▶ [YOUR INSTRUCTIONS]:
Omit every image, and transcribe the remaining entries exactly as given.

▶ [GIVEN ENTRIES]:
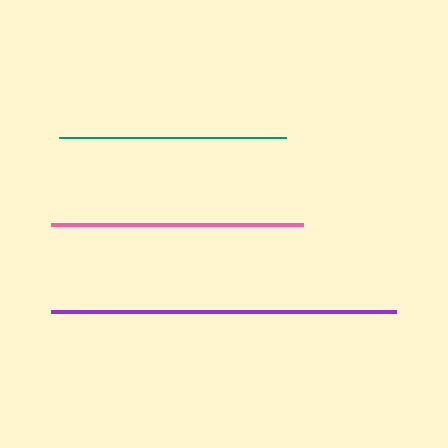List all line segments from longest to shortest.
From longest to shortest: purple, pink, teal.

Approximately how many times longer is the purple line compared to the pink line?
The purple line is approximately 1.4 times the length of the pink line.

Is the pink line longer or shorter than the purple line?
The purple line is longer than the pink line.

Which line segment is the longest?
The purple line is the longest at approximately 345 pixels.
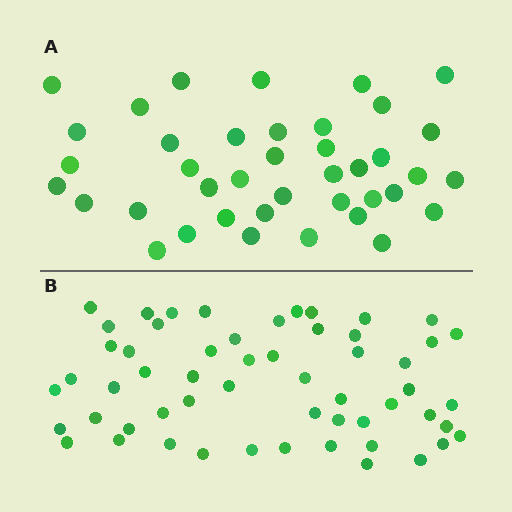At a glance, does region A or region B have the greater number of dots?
Region B (the bottom region) has more dots.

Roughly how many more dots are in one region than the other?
Region B has approximately 15 more dots than region A.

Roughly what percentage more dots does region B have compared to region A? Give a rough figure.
About 40% more.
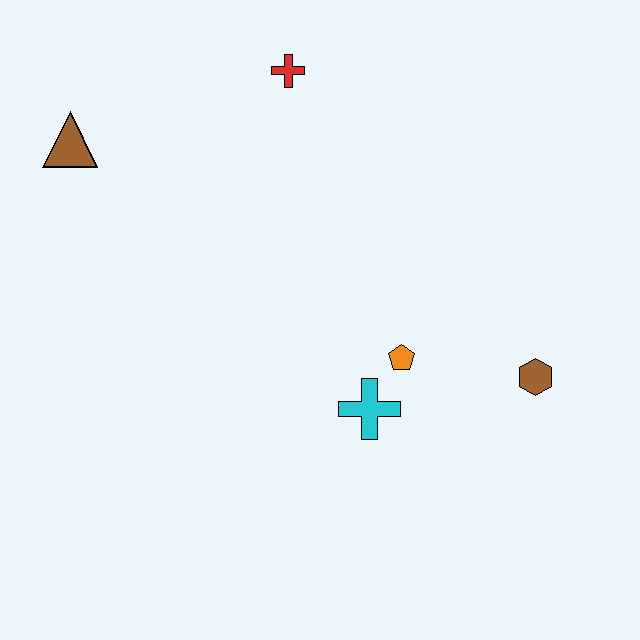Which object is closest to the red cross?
The brown triangle is closest to the red cross.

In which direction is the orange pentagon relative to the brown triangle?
The orange pentagon is to the right of the brown triangle.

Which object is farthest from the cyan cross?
The brown triangle is farthest from the cyan cross.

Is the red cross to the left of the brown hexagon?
Yes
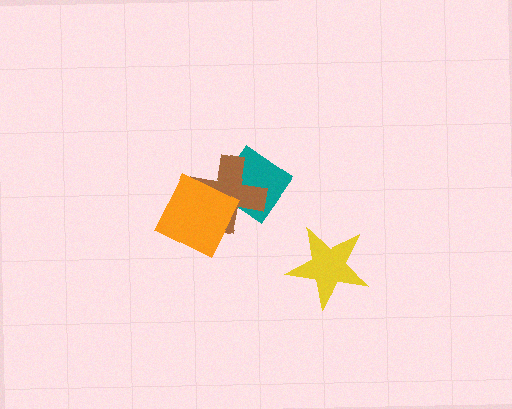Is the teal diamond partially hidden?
Yes, it is partially covered by another shape.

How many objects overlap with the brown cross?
2 objects overlap with the brown cross.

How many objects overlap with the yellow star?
0 objects overlap with the yellow star.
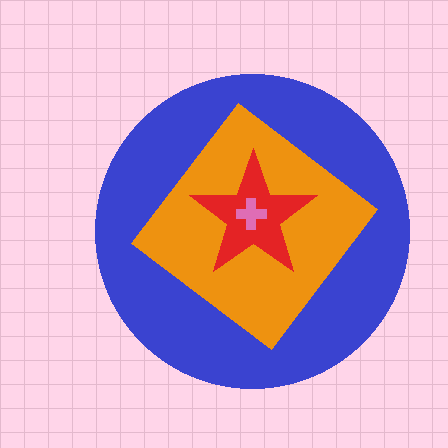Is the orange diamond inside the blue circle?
Yes.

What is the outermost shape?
The blue circle.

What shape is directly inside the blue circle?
The orange diamond.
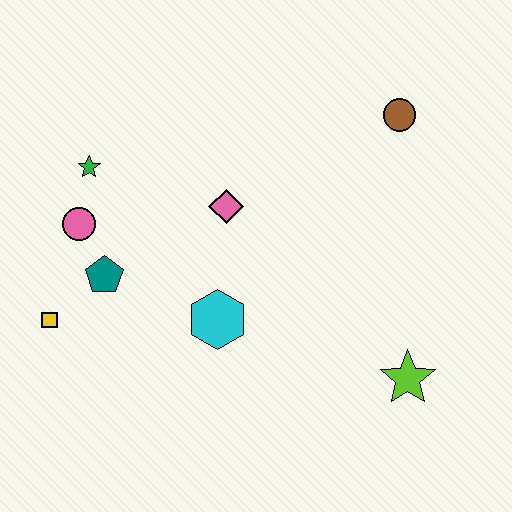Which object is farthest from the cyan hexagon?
The brown circle is farthest from the cyan hexagon.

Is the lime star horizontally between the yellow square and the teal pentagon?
No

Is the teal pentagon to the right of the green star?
Yes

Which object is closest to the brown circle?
The pink diamond is closest to the brown circle.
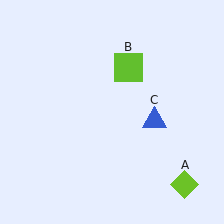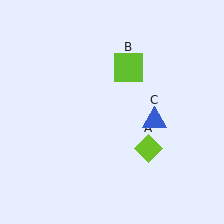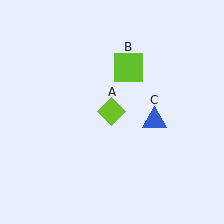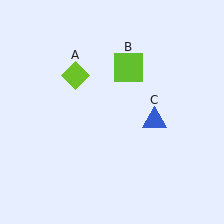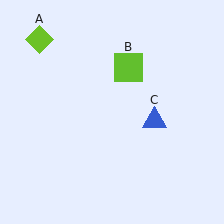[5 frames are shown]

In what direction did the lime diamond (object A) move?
The lime diamond (object A) moved up and to the left.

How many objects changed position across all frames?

▶ [COMPLETE ANSWER]:
List all line segments from longest to shortest.
From longest to shortest: purple, pink, teal.

Approximately how many times longer is the purple line compared to the pink line?
The purple line is approximately 1.4 times the length of the pink line.

Is the pink line longer or shorter than the purple line?
The purple line is longer than the pink line.

Which line segment is the longest?
The purple line is the longest at approximately 345 pixels.
At a glance, does region A or region B have the greater number of dots?
Region B (the bottom region) has more dots.

Roughly how many more dots are in one region than the other?
Region B has approximately 15 more dots than region A.

Roughly what percentage more dots does region B have compared to region A? Give a rough figure.
About 40% more.
Which object is closest to the red cross?
The brown triangle is closest to the red cross.

In which direction is the orange pentagon relative to the brown triangle?
The orange pentagon is to the right of the brown triangle.

Which object is farthest from the cyan cross?
The brown triangle is farthest from the cyan cross.

Is the red cross to the left of the brown hexagon?
Yes
Is the teal diamond partially hidden?
Yes, it is partially covered by another shape.

How many objects overlap with the brown cross?
2 objects overlap with the brown cross.

How many objects overlap with the yellow star?
0 objects overlap with the yellow star.
Is the orange diamond inside the blue circle?
Yes.

What is the outermost shape?
The blue circle.

What shape is directly inside the blue circle?
The orange diamond.
Which object is farthest from the cyan hexagon?
The brown circle is farthest from the cyan hexagon.

Is the lime star horizontally between the yellow square and the teal pentagon?
No

Is the teal pentagon to the right of the green star?
Yes

Which object is closest to the brown circle?
The pink diamond is closest to the brown circle.
[5 frames are shown]

In what direction did the lime diamond (object A) move?
The lime diamond (object A) moved up and to the left.

How many objects changed position across all frames?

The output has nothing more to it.